→ **Dataset rows**
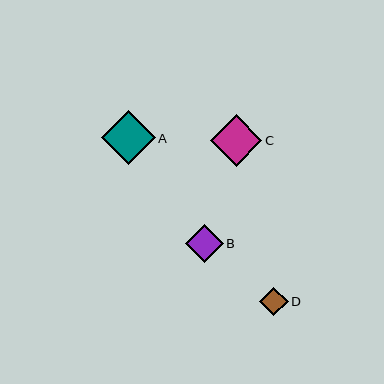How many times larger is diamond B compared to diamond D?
Diamond B is approximately 1.3 times the size of diamond D.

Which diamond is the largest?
Diamond A is the largest with a size of approximately 54 pixels.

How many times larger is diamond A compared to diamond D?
Diamond A is approximately 1.9 times the size of diamond D.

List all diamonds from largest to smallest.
From largest to smallest: A, C, B, D.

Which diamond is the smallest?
Diamond D is the smallest with a size of approximately 29 pixels.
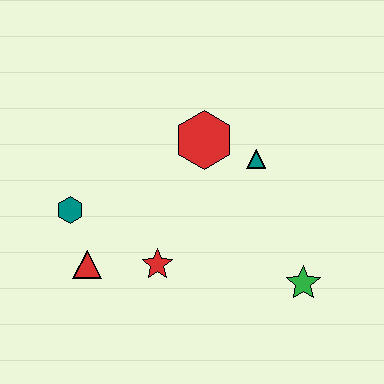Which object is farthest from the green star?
The teal hexagon is farthest from the green star.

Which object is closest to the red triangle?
The teal hexagon is closest to the red triangle.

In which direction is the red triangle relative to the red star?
The red triangle is to the left of the red star.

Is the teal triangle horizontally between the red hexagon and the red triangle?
No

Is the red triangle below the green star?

→ **What you will do**
Repeat the data exactly, dropping every picture it holds.

→ **Reply**
How many times larger is diamond B compared to diamond D?
Diamond B is approximately 1.3 times the size of diamond D.

Which diamond is the largest?
Diamond A is the largest with a size of approximately 54 pixels.

How many times larger is diamond A compared to diamond D?
Diamond A is approximately 1.9 times the size of diamond D.

List all diamonds from largest to smallest.
From largest to smallest: A, C, B, D.

Which diamond is the smallest?
Diamond D is the smallest with a size of approximately 29 pixels.
Which object is farthest from the green star?
The teal hexagon is farthest from the green star.

Which object is closest to the red triangle?
The teal hexagon is closest to the red triangle.

In which direction is the red triangle relative to the red star?
The red triangle is to the left of the red star.

Is the teal triangle horizontally between the red hexagon and the red triangle?
No

Is the red triangle below the green star?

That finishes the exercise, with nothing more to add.